Transcribe only the part of the material below that begins at the line containing "Which shape is the largest?" and ends at the line containing "How many objects", with both kept and images left out.

* Material:
————
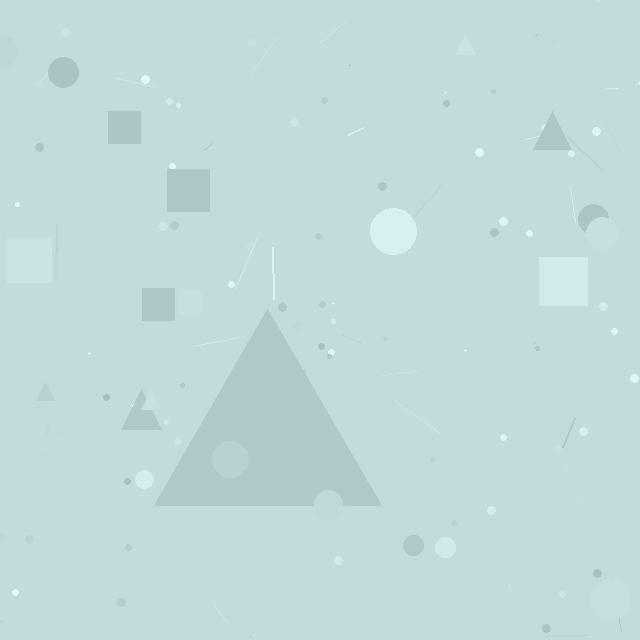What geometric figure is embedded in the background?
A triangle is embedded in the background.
————
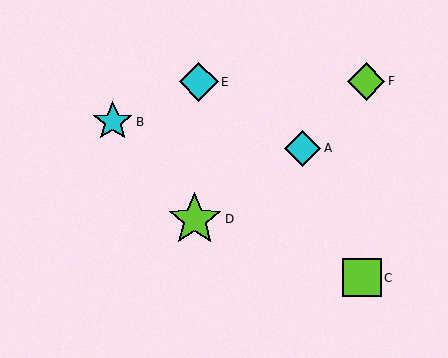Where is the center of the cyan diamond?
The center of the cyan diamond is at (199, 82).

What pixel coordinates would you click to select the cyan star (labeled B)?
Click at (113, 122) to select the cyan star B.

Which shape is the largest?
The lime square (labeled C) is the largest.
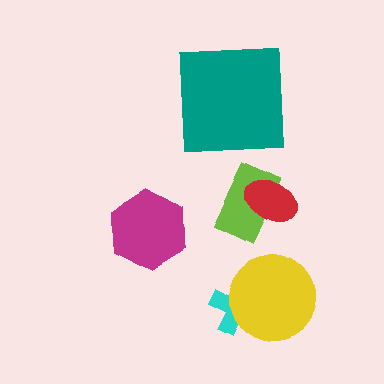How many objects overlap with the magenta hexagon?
————
* Exercise response:
Which shape is the largest?
The lime square (labeled C) is the largest.
How many objects overlap with the magenta hexagon?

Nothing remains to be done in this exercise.